Visual perception records

start

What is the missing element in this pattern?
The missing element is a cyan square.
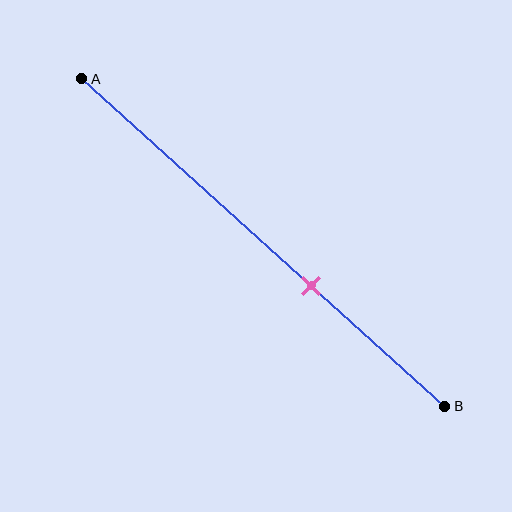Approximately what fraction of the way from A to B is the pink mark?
The pink mark is approximately 65% of the way from A to B.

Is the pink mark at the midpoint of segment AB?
No, the mark is at about 65% from A, not at the 50% midpoint.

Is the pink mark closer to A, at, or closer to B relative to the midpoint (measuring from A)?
The pink mark is closer to point B than the midpoint of segment AB.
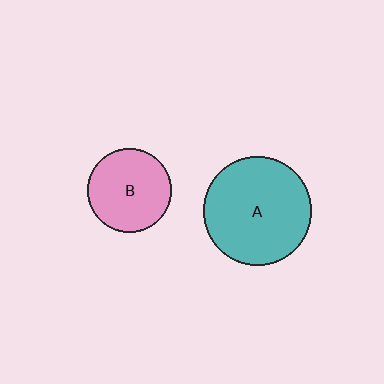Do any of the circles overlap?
No, none of the circles overlap.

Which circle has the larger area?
Circle A (teal).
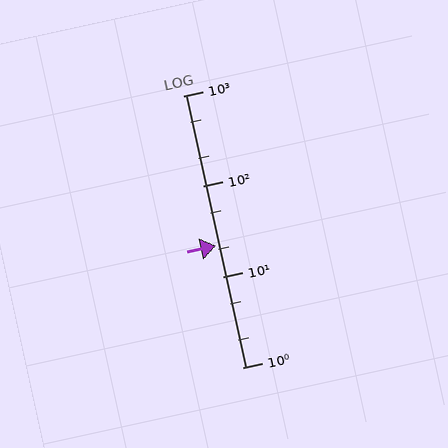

end

Work required =>
Only the lines from the one containing "Is the pink mark closer" through the last line of the entries above belong in the copy; reproduce them exactly and drop every picture.

Full answer =>
Is the pink mark closer to A, at, or closer to B relative to the midpoint (measuring from A)?
The pink mark is closer to point B than the midpoint of segment AB.
Do any of the circles overlap?
No, none of the circles overlap.

Which circle has the larger area?
Circle A (teal).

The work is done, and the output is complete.